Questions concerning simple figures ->
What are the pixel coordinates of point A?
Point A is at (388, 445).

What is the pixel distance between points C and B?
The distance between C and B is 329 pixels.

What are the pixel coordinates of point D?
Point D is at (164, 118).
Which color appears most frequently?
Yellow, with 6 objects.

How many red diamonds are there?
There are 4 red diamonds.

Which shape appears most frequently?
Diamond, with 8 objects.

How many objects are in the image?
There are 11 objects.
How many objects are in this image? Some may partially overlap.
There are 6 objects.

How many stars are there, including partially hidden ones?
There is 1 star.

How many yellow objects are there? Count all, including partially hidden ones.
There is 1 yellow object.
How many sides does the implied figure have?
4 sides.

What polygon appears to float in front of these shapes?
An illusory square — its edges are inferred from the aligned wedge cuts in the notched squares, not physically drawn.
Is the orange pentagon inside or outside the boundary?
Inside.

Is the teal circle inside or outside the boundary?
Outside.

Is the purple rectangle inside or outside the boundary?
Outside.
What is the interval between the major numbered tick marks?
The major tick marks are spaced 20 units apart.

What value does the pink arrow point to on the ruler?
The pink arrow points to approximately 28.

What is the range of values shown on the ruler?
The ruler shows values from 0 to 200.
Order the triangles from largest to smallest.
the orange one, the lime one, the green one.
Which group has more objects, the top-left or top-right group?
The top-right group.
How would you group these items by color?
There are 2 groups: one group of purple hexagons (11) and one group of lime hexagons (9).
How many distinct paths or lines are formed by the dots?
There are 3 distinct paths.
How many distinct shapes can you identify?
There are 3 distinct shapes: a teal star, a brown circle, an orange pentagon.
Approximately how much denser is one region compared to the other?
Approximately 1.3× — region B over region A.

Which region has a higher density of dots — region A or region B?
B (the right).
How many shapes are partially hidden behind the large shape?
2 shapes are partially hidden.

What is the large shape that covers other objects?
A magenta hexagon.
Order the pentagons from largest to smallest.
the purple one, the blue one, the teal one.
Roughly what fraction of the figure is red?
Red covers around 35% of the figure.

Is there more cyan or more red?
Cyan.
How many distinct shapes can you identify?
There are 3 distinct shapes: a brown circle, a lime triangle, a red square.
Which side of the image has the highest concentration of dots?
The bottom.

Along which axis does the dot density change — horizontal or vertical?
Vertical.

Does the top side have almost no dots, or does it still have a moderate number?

Exercise requirements ->
From the listing above, reproduce all the lines exactly.

Task answer ->
What are the pixel coordinates of point A?
Point A is at (388, 445).

What is the pixel distance between points C and B?
The distance between C and B is 329 pixels.

What are the pixel coordinates of point D?
Point D is at (164, 118).
Which color appears most frequently?
Yellow, with 6 objects.

How many red diamonds are there?
There are 4 red diamonds.

Which shape appears most frequently?
Diamond, with 8 objects.

How many objects are in the image?
There are 11 objects.
How many objects are in this image? Some may partially overlap.
There are 6 objects.

How many stars are there, including partially hidden ones?
There is 1 star.

How many yellow objects are there? Count all, including partially hidden ones.
There is 1 yellow object.
How many sides does the implied figure have?
4 sides.

What polygon appears to float in front of these shapes?
An illusory square — its edges are inferred from the aligned wedge cuts in the notched squares, not physically drawn.
Is the orange pentagon inside or outside the boundary?
Inside.

Is the teal circle inside or outside the boundary?
Outside.

Is the purple rectangle inside or outside the boundary?
Outside.
What is the interval between the major numbered tick marks?
The major tick marks are spaced 20 units apart.

What value does the pink arrow point to on the ruler?
The pink arrow points to approximately 28.

What is the range of values shown on the ruler?
The ruler shows values from 0 to 200.
Order the triangles from largest to smallest.
the orange one, the lime one, the green one.
Which group has more objects, the top-left or top-right group?
The top-right group.
How would you group these items by color?
There are 2 groups: one group of purple hexagons (11) and one group of lime hexagons (9).
How many distinct paths or lines are formed by the dots?
There are 3 distinct paths.
How many distinct shapes can you identify?
There are 3 distinct shapes: a teal star, a brown circle, an orange pentagon.
Approximately how much denser is one region compared to the other?
Approximately 1.3× — region B over region A.

Which region has a higher density of dots — region A or region B?
B (the right).
How many shapes are partially hidden behind the large shape?
2 shapes are partially hidden.

What is the large shape that covers other objects?
A magenta hexagon.
Order the pentagons from largest to smallest.
the purple one, the blue one, the teal one.
Roughly what fraction of the figure is red?
Red covers around 35% of the figure.

Is there more cyan or more red?
Cyan.
How many distinct shapes can you identify?
There are 3 distinct shapes: a brown circle, a lime triangle, a red square.
Which side of the image has the highest concentration of dots?
The bottom.

Along which axis does the dot density change — horizontal or vertical?
Vertical.

Does the top side have almost no dots, or does it still have a moderate number?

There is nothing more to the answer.